Segment Open

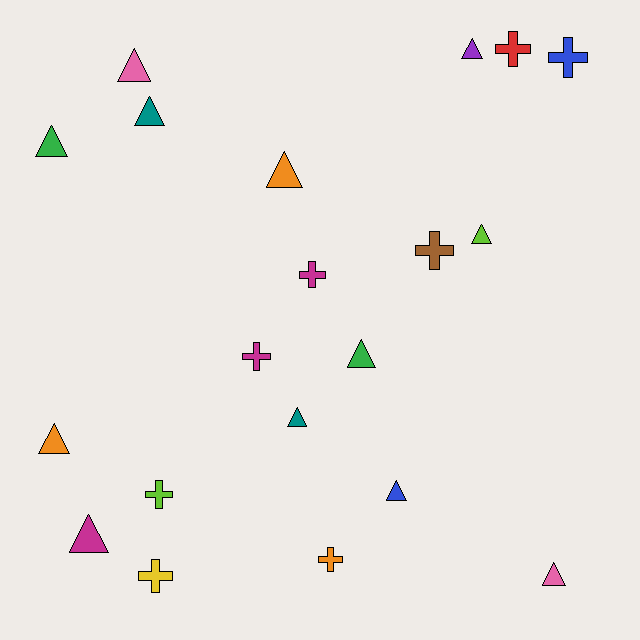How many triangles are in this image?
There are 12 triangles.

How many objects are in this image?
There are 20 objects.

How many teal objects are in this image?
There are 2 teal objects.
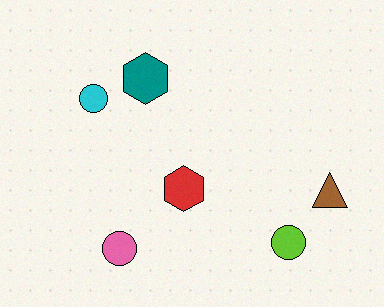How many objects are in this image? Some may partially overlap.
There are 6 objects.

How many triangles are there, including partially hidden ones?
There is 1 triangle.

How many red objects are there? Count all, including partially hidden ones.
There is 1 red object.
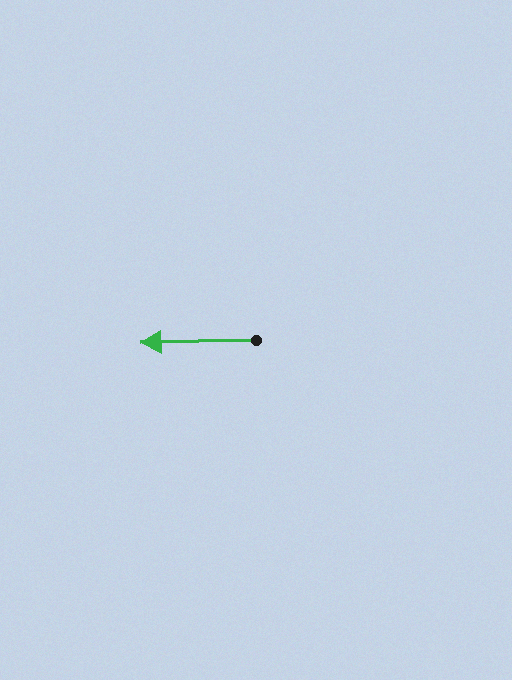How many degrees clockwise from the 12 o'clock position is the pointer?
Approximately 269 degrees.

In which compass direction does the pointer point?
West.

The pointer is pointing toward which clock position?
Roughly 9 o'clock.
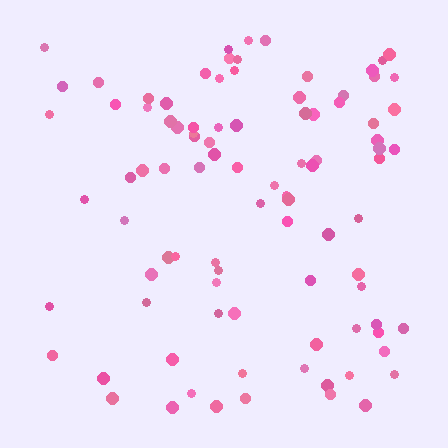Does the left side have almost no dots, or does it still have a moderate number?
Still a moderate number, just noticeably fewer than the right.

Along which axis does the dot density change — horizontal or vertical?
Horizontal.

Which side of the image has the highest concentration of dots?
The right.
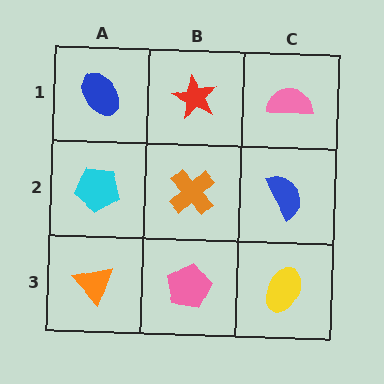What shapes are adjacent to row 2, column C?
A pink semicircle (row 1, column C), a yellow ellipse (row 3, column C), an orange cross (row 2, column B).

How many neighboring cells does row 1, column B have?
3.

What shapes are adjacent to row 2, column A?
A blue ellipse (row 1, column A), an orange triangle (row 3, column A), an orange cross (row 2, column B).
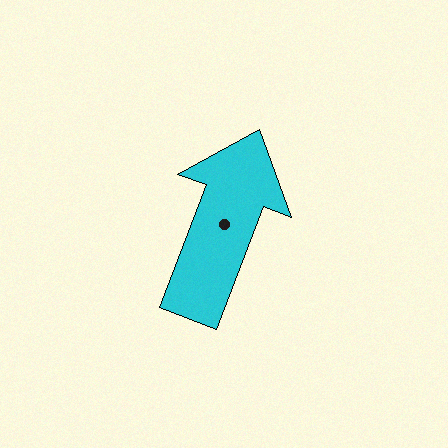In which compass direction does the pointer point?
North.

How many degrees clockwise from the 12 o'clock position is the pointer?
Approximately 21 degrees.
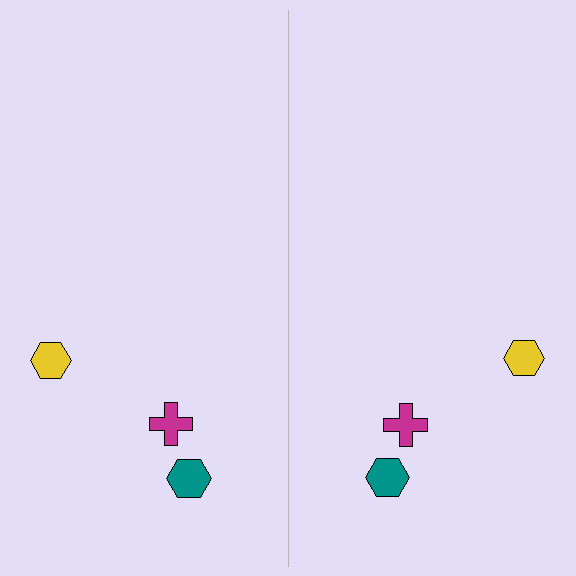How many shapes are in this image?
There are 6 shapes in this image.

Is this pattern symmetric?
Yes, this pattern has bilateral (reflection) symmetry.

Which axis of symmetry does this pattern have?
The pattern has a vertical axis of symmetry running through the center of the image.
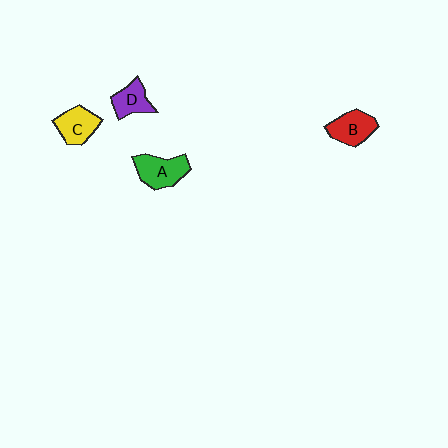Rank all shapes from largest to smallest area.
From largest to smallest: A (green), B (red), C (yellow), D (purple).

Segment Closed

Output exactly, and with no pictures, the lines from the line that holds "Is this pattern symmetric?" through the last line of the listing above.

Is this pattern symmetric?
Yes, this pattern has bilateral (reflection) symmetry.

Which axis of symmetry does this pattern have?
The pattern has a vertical axis of symmetry running through the center of the image.
Rank all shapes from largest to smallest area.
From largest to smallest: A (green), B (red), C (yellow), D (purple).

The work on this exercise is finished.